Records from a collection
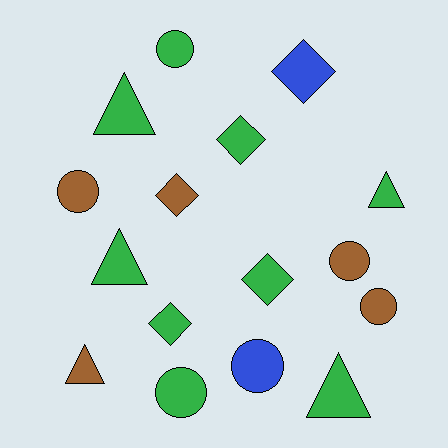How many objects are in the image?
There are 16 objects.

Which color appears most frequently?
Green, with 9 objects.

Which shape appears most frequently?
Circle, with 6 objects.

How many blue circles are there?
There is 1 blue circle.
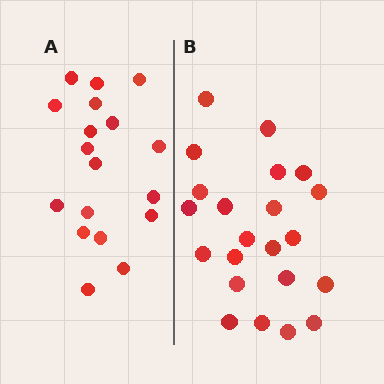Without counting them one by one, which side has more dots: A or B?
Region B (the right region) has more dots.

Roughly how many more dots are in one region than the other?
Region B has about 4 more dots than region A.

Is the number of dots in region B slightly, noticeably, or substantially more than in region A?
Region B has only slightly more — the two regions are fairly close. The ratio is roughly 1.2 to 1.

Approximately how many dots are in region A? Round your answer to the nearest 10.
About 20 dots. (The exact count is 18, which rounds to 20.)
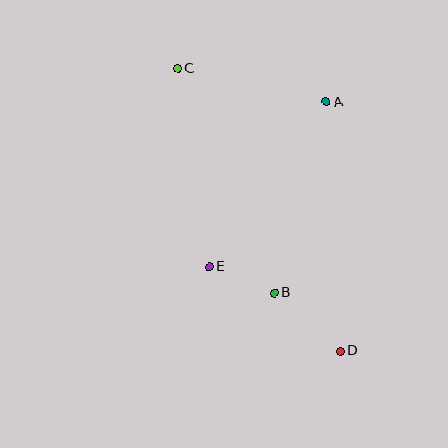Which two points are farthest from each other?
Points C and D are farthest from each other.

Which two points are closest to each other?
Points B and E are closest to each other.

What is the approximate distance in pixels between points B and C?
The distance between B and C is approximately 244 pixels.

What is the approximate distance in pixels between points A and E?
The distance between A and E is approximately 202 pixels.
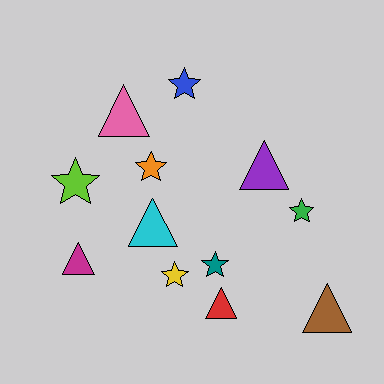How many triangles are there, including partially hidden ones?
There are 6 triangles.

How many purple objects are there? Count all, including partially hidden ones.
There is 1 purple object.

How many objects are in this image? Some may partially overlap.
There are 12 objects.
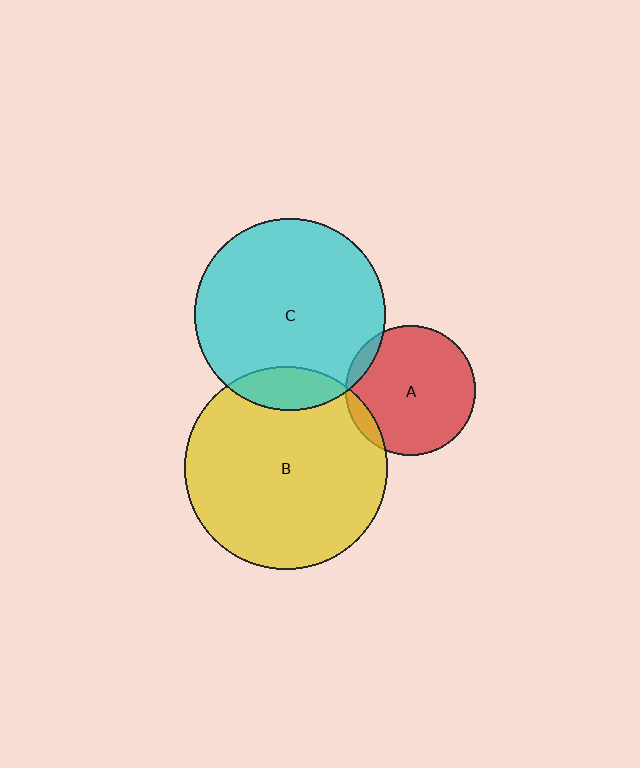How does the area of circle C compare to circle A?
Approximately 2.2 times.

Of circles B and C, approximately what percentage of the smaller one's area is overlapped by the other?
Approximately 15%.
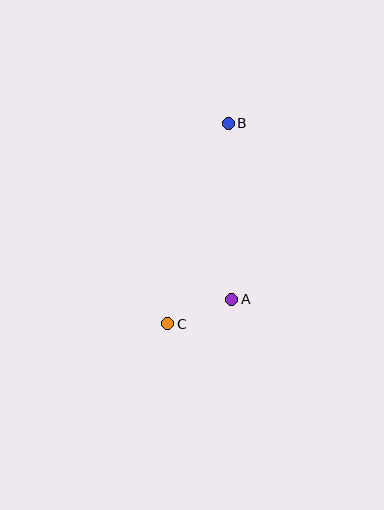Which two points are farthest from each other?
Points B and C are farthest from each other.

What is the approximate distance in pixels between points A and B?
The distance between A and B is approximately 176 pixels.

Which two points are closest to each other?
Points A and C are closest to each other.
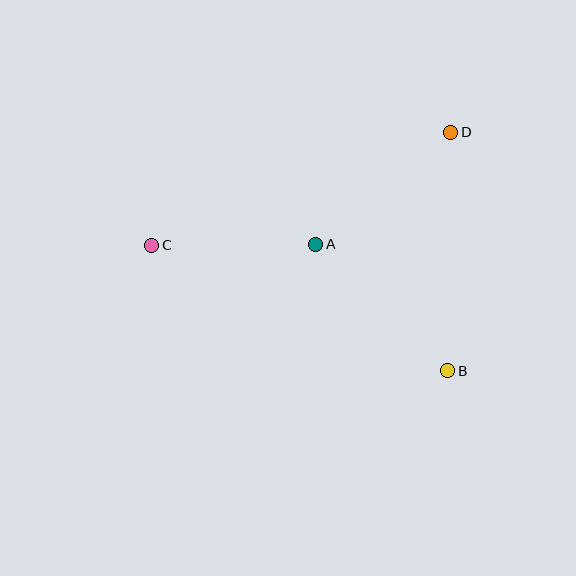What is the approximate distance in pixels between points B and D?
The distance between B and D is approximately 238 pixels.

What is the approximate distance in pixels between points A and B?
The distance between A and B is approximately 183 pixels.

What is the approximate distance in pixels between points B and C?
The distance between B and C is approximately 321 pixels.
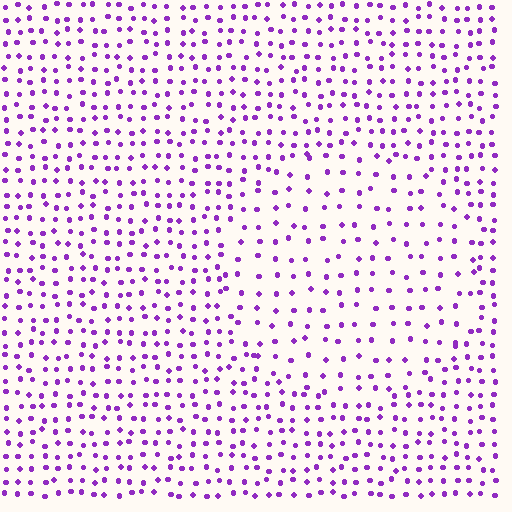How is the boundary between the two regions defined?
The boundary is defined by a change in element density (approximately 1.8x ratio). All elements are the same color, size, and shape.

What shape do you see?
I see a circle.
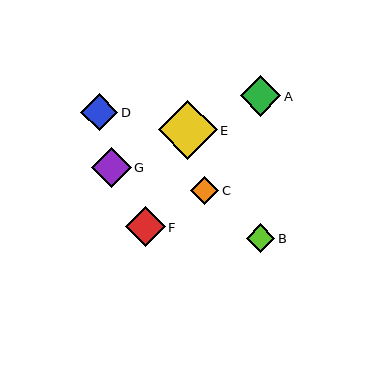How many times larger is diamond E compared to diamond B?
Diamond E is approximately 2.0 times the size of diamond B.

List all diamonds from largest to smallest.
From largest to smallest: E, A, G, F, D, B, C.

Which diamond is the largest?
Diamond E is the largest with a size of approximately 59 pixels.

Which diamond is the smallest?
Diamond C is the smallest with a size of approximately 28 pixels.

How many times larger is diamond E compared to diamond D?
Diamond E is approximately 1.6 times the size of diamond D.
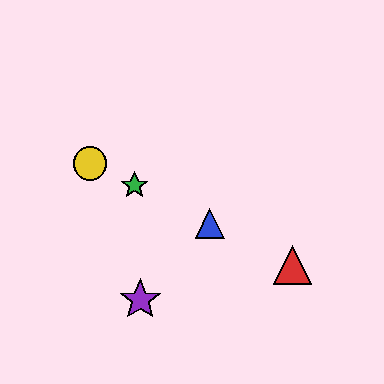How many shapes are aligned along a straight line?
4 shapes (the red triangle, the blue triangle, the green star, the yellow circle) are aligned along a straight line.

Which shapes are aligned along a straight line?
The red triangle, the blue triangle, the green star, the yellow circle are aligned along a straight line.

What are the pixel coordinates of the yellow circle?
The yellow circle is at (90, 163).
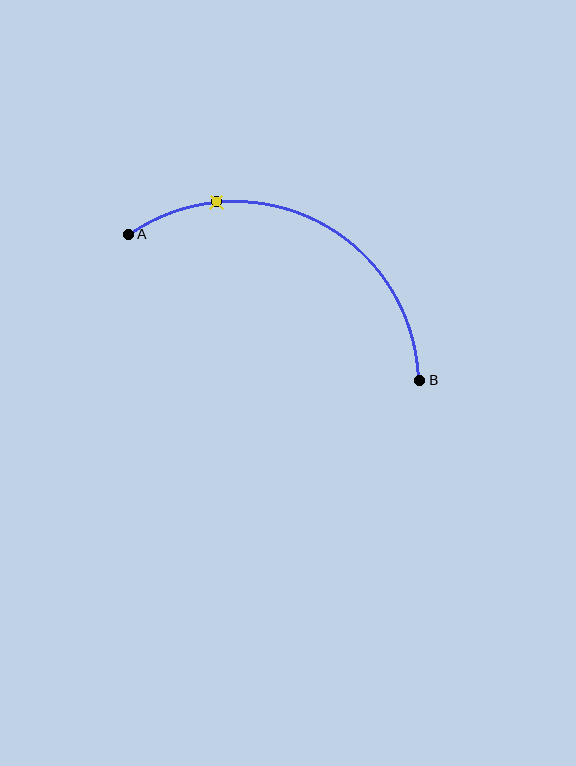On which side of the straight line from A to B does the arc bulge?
The arc bulges above the straight line connecting A and B.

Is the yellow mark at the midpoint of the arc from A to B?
No. The yellow mark lies on the arc but is closer to endpoint A. The arc midpoint would be at the point on the curve equidistant along the arc from both A and B.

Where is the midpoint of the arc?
The arc midpoint is the point on the curve farthest from the straight line joining A and B. It sits above that line.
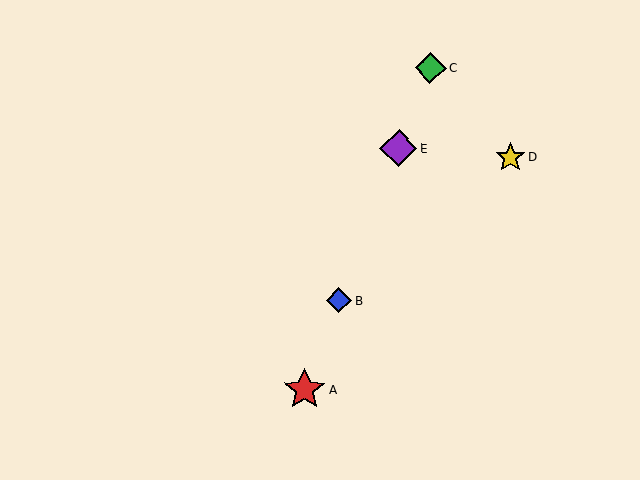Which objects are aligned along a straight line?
Objects A, B, C, E are aligned along a straight line.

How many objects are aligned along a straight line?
4 objects (A, B, C, E) are aligned along a straight line.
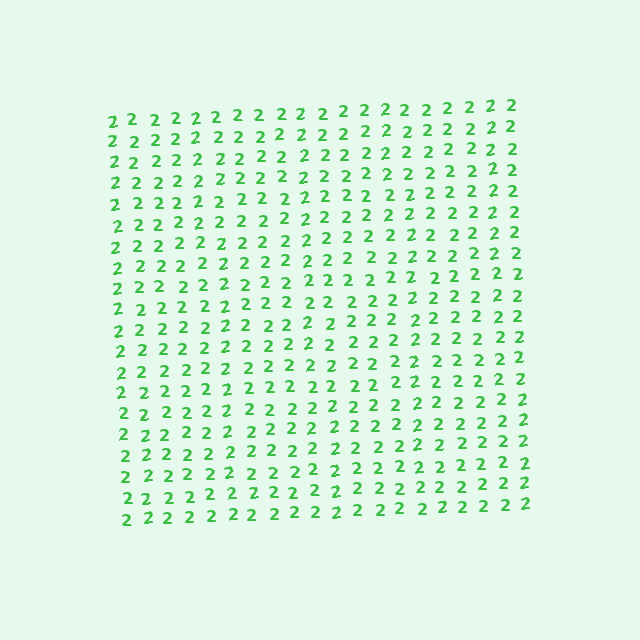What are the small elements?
The small elements are digit 2's.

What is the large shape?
The large shape is a square.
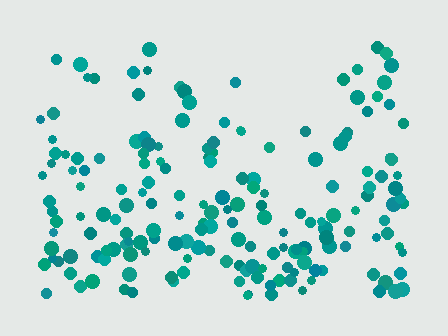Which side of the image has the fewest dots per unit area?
The top.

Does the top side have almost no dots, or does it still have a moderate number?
Still a moderate number, just noticeably fewer than the bottom.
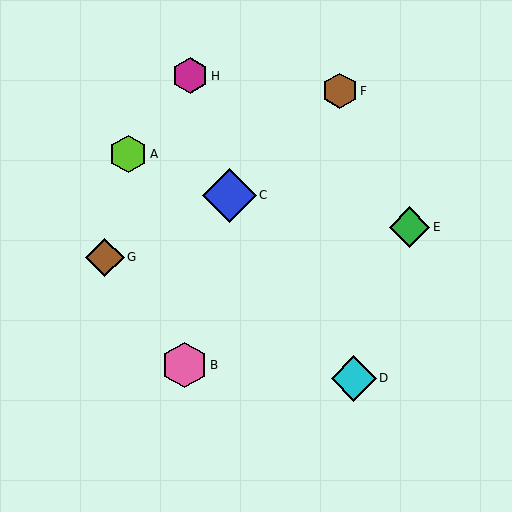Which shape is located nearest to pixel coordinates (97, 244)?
The brown diamond (labeled G) at (105, 257) is nearest to that location.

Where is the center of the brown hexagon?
The center of the brown hexagon is at (340, 91).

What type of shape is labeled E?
Shape E is a green diamond.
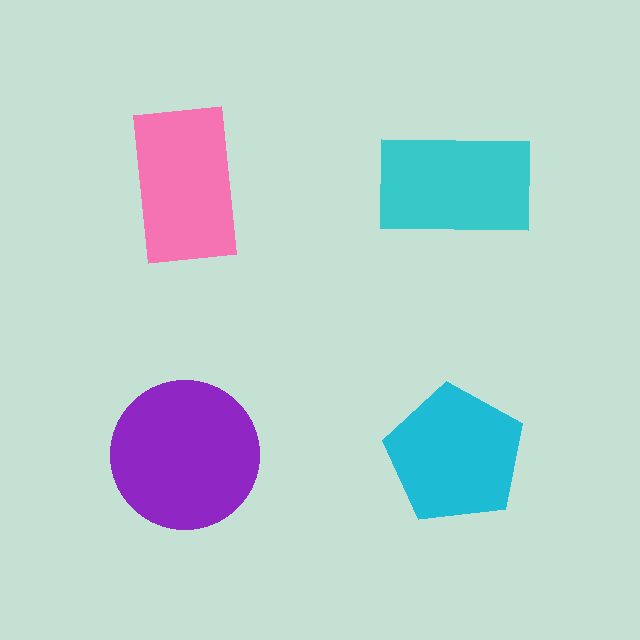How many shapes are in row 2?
2 shapes.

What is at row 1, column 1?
A pink rectangle.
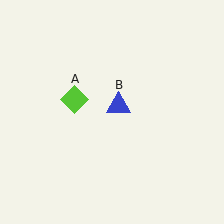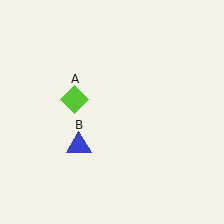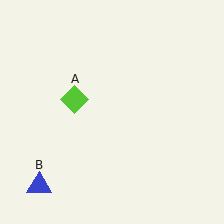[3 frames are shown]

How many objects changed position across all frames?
1 object changed position: blue triangle (object B).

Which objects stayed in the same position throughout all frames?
Lime diamond (object A) remained stationary.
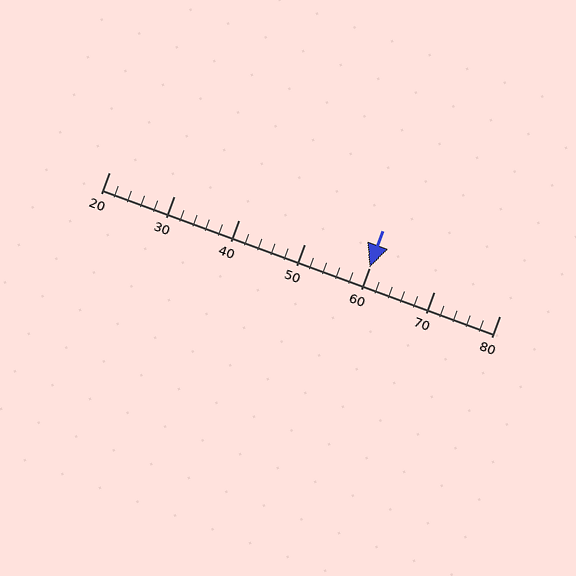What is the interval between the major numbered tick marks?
The major tick marks are spaced 10 units apart.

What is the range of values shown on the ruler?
The ruler shows values from 20 to 80.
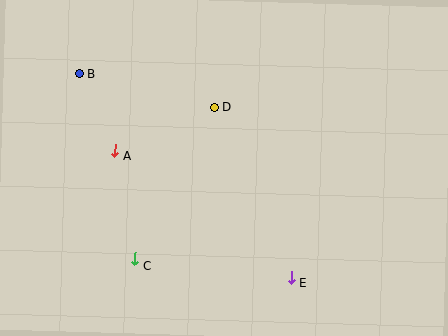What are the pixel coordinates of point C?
Point C is at (135, 265).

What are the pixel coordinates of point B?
Point B is at (79, 73).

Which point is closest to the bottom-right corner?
Point E is closest to the bottom-right corner.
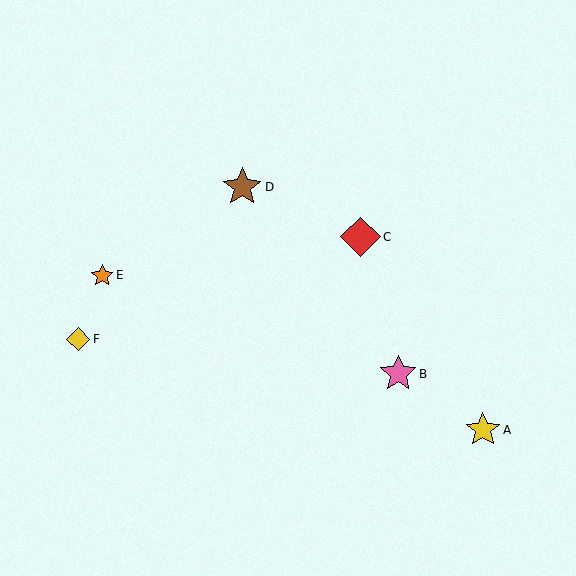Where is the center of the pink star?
The center of the pink star is at (398, 373).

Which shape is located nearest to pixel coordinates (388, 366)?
The pink star (labeled B) at (398, 373) is nearest to that location.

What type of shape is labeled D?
Shape D is a brown star.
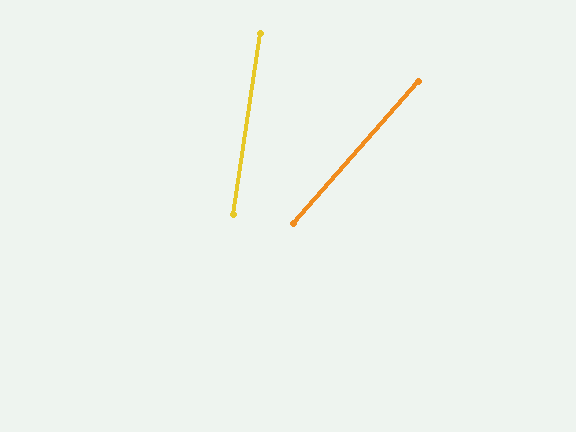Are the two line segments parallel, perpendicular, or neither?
Neither parallel nor perpendicular — they differ by about 33°.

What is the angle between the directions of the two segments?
Approximately 33 degrees.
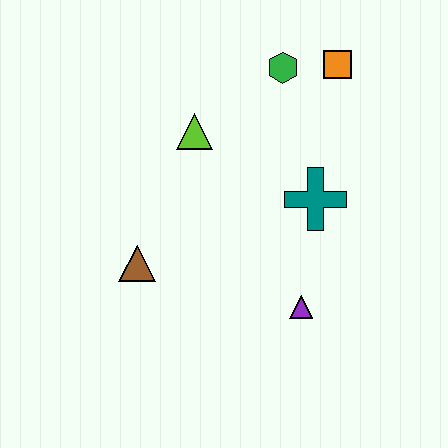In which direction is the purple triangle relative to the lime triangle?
The purple triangle is below the lime triangle.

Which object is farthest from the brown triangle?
The orange square is farthest from the brown triangle.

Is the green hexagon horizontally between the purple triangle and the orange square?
No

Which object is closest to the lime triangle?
The green hexagon is closest to the lime triangle.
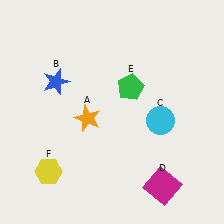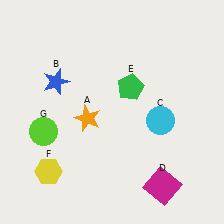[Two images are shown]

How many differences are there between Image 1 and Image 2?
There is 1 difference between the two images.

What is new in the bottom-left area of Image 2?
A lime circle (G) was added in the bottom-left area of Image 2.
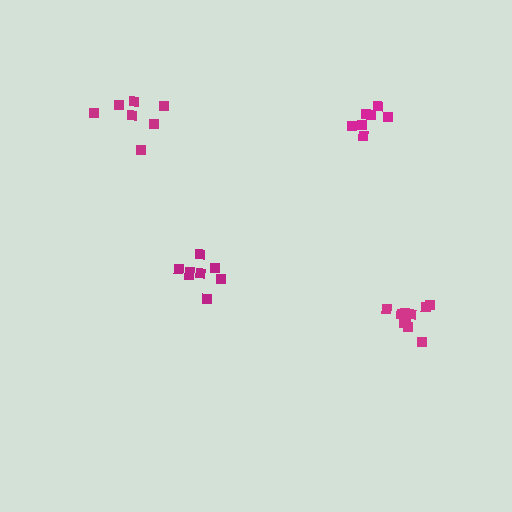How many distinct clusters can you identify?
There are 4 distinct clusters.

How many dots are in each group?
Group 1: 7 dots, Group 2: 10 dots, Group 3: 7 dots, Group 4: 8 dots (32 total).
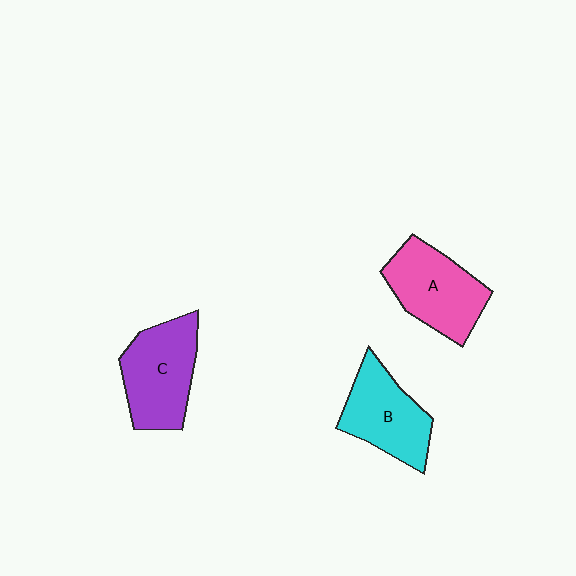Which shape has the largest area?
Shape C (purple).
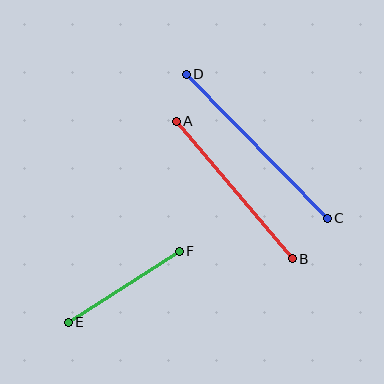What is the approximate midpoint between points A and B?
The midpoint is at approximately (234, 190) pixels.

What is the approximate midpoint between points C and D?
The midpoint is at approximately (257, 146) pixels.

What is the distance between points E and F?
The distance is approximately 132 pixels.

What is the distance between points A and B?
The distance is approximately 180 pixels.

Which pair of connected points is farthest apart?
Points C and D are farthest apart.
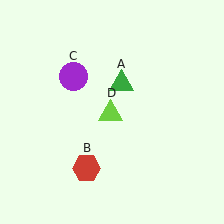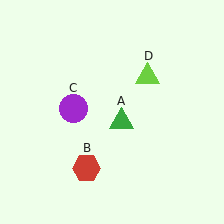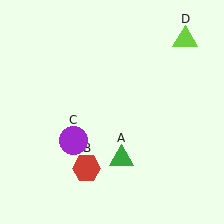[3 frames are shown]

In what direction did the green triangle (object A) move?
The green triangle (object A) moved down.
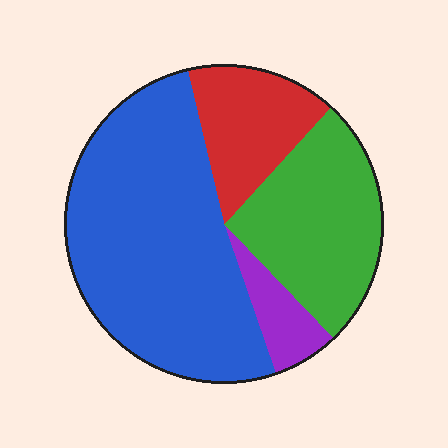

§ **Prompt**
Each line from the one that contains "What is the approximate midpoint between points C" to the end of the listing must be quoted exactly; no other line and no picture belongs in the copy.

§ **Complete answer**
What is the approximate midpoint between points C and D?
The midpoint is at approximately (257, 146) pixels.

What is the distance between points E and F?
The distance is approximately 132 pixels.

What is the distance between points A and B?
The distance is approximately 180 pixels.

Which pair of connected points is farthest apart?
Points C and D are farthest apart.
[3 frames are shown]

In what direction did the green triangle (object A) move?
The green triangle (object A) moved down.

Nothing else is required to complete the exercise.